* Stated task
Copy every entry exactly as given, minus the images.

* Task data
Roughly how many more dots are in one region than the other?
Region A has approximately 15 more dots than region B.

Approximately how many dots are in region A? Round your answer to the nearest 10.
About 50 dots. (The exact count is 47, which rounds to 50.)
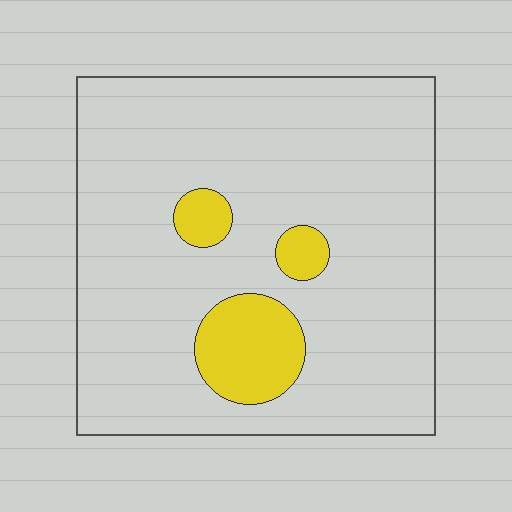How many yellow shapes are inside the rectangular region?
3.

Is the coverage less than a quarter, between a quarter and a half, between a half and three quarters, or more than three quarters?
Less than a quarter.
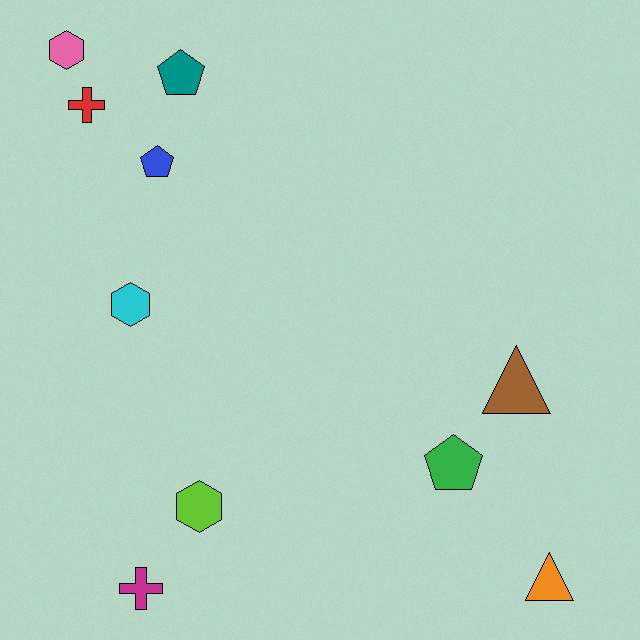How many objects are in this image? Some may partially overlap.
There are 10 objects.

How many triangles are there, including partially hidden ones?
There are 2 triangles.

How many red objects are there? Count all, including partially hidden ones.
There is 1 red object.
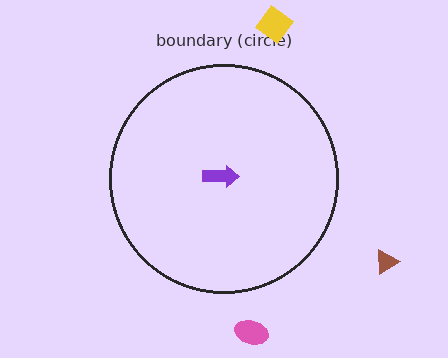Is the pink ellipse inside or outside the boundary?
Outside.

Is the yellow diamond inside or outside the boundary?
Outside.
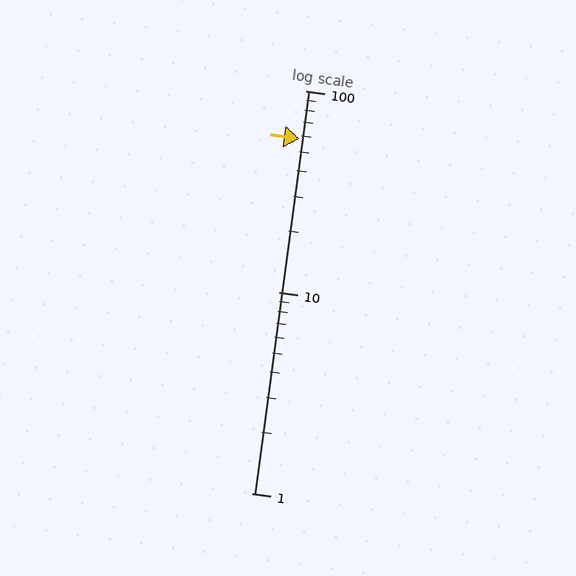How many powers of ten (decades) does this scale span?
The scale spans 2 decades, from 1 to 100.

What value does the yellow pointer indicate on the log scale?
The pointer indicates approximately 58.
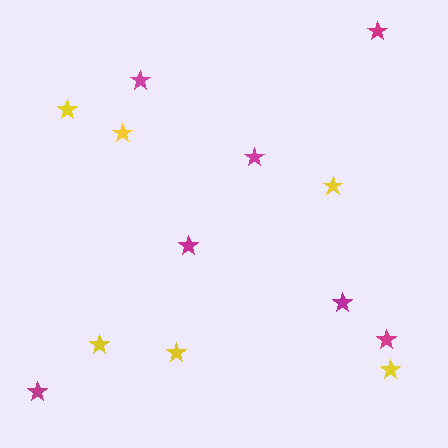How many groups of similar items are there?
There are 2 groups: one group of yellow stars (6) and one group of magenta stars (7).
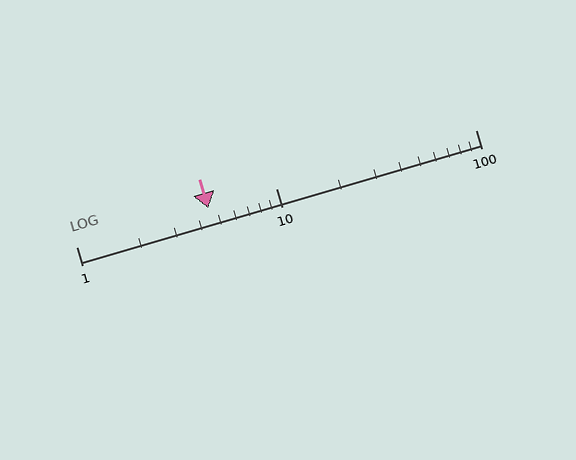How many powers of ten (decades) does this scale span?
The scale spans 2 decades, from 1 to 100.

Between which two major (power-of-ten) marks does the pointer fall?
The pointer is between 1 and 10.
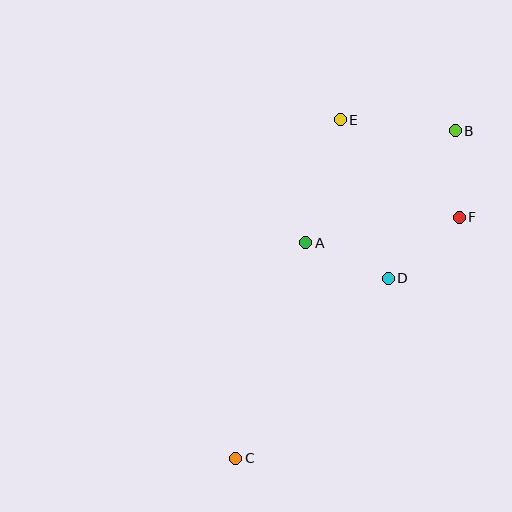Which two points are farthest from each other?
Points B and C are farthest from each other.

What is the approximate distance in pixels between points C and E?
The distance between C and E is approximately 354 pixels.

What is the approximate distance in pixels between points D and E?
The distance between D and E is approximately 166 pixels.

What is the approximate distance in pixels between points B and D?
The distance between B and D is approximately 162 pixels.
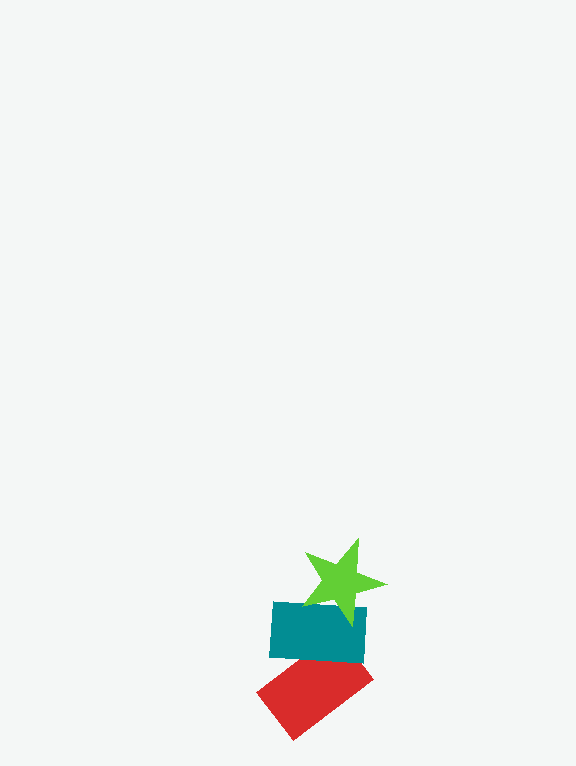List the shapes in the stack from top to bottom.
From top to bottom: the lime star, the teal rectangle, the red rectangle.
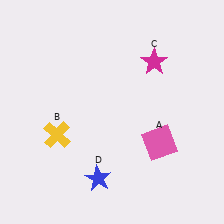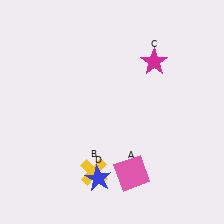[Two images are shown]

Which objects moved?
The objects that moved are: the pink square (A), the yellow cross (B).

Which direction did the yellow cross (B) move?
The yellow cross (B) moved down and to the right.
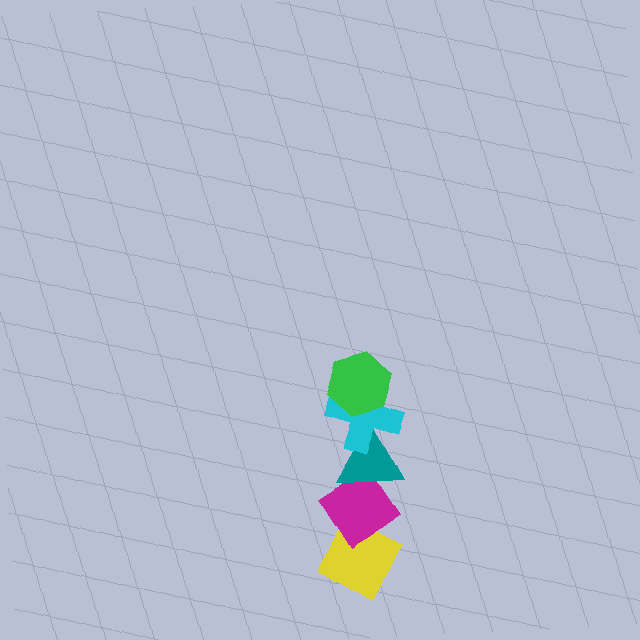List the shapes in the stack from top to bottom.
From top to bottom: the green hexagon, the cyan cross, the teal triangle, the magenta diamond, the yellow diamond.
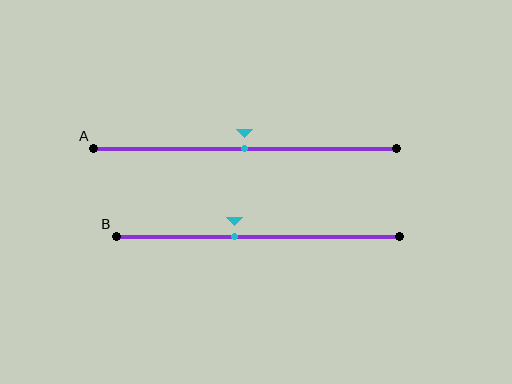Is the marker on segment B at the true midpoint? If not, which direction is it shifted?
No, the marker on segment B is shifted to the left by about 8% of the segment length.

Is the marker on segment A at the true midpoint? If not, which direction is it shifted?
Yes, the marker on segment A is at the true midpoint.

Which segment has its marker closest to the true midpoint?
Segment A has its marker closest to the true midpoint.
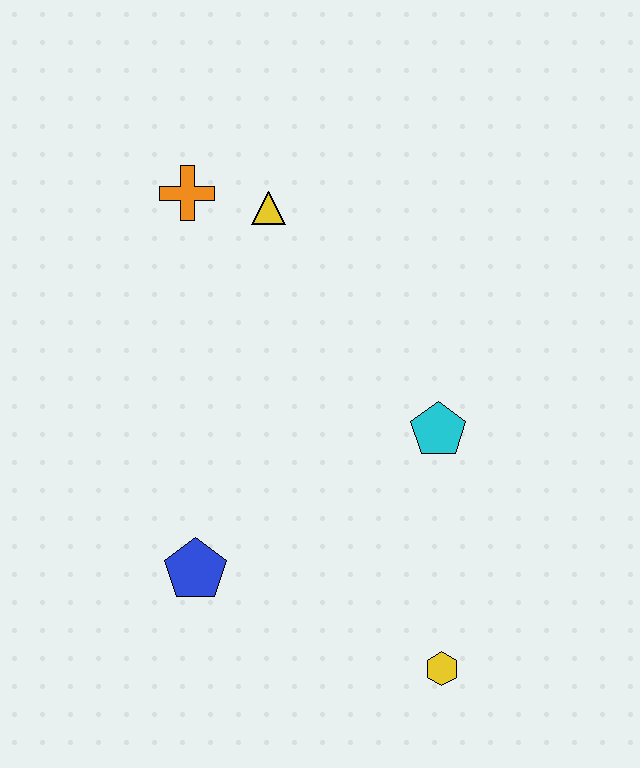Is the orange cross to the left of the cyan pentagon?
Yes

* Expected answer
Roughly how many more dots are in one region than the other?
Region A has approximately 15 more dots than region B.

Approximately how many dots are in region A? Round your answer to the nearest 10.
About 50 dots. (The exact count is 47, which rounds to 50.)
How many yellow shapes are inside the rectangular region?
3.

Is the coverage less than a quarter, between a quarter and a half, between a half and three quarters, or more than three quarters?
Less than a quarter.
How many objects are in this image? Some may partially overlap.
There are 10 objects.

How many triangles are there, including partially hidden ones?
There are 2 triangles.

How many red objects are there? Count all, including partially hidden ones.
There is 1 red object.
Is the pink ellipse inside or outside the boundary?
Outside.

Is the yellow diamond inside or outside the boundary?
Outside.
How many powers of ten (decades) does this scale span?
The scale spans 2 decades, from 1 to 100.

What value does the yellow pointer indicate on the log scale?
The pointer indicates approximately 58.
How many groups of similar items are there?
There are 2 groups: one group of yellow stars (6) and one group of magenta stars (7).
How many powers of ten (decades) does this scale span?
The scale spans 2 decades, from 1 to 100.

Between which two major (power-of-ten) marks does the pointer fall?
The pointer is between 1 and 10.
Which two points are farthest from each other?
Points B and C are farthest from each other.

What is the approximate distance in pixels between points C and E?
The distance between C and E is approximately 354 pixels.

What is the approximate distance in pixels between points D and E?
The distance between D and E is approximately 166 pixels.

What is the approximate distance in pixels between points B and D?
The distance between B and D is approximately 162 pixels.
List the shapes in the stack from top to bottom.
From top to bottom: the lime star, the teal rectangle, the red rectangle.
[Two images are shown]

Which objects moved?
The objects that moved are: the pink square (A), the yellow cross (B).

Which direction did the yellow cross (B) move?
The yellow cross (B) moved down and to the right.
List the shapes in the stack from top to bottom.
From top to bottom: the green hexagon, the cyan cross, the teal triangle, the magenta diamond, the yellow diamond.
Is the marker on segment B at the true midpoint? If not, which direction is it shifted?
No, the marker on segment B is shifted to the left by about 8% of the segment length.

Is the marker on segment A at the true midpoint? If not, which direction is it shifted?
Yes, the marker on segment A is at the true midpoint.

Which segment has its marker closest to the true midpoint?
Segment A has its marker closest to the true midpoint.
Is the orange cross to the left of the cyan pentagon?
Yes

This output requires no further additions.